● Data extract
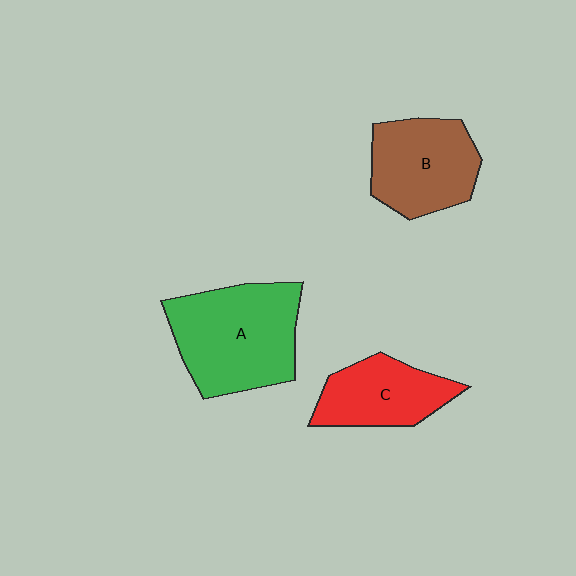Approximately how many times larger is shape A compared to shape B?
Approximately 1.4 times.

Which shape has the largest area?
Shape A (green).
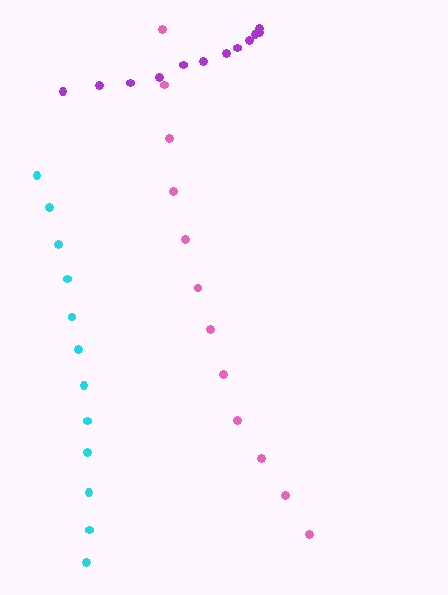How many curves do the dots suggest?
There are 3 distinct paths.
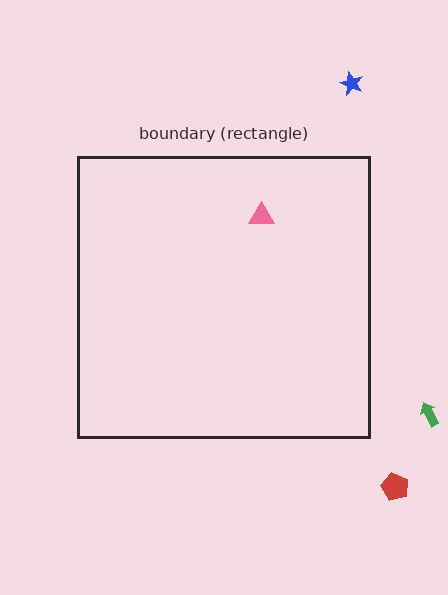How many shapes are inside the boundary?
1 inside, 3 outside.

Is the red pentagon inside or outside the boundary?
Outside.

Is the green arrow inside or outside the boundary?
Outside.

...

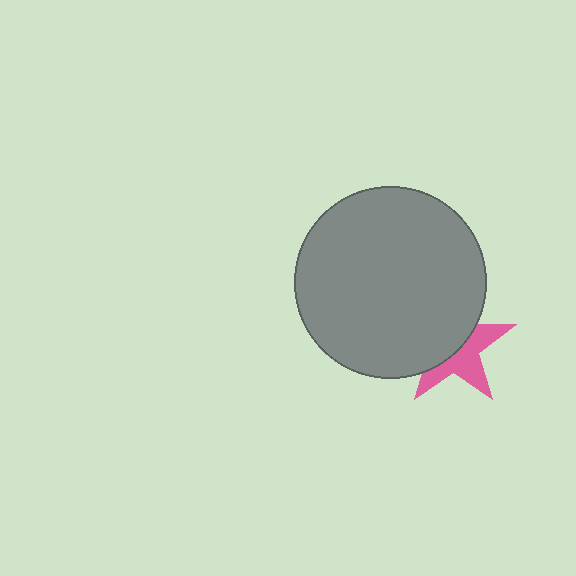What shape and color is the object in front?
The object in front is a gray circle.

--

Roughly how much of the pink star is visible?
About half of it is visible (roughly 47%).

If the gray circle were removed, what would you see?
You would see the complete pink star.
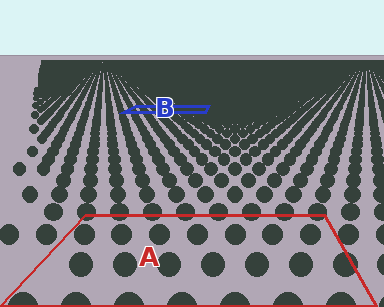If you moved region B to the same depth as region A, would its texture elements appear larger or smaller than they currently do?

● Brief
Nothing but the lines above, starting at the line that contains "If the gray" and ending at the line that contains "If you moved", should be given again, exactly and without the pictures.

● Complete output
If the gray circle were removed, what would you see?
You would see the complete pink star.
If you moved region B to the same depth as region A, would its texture elements appear larger or smaller than they currently do?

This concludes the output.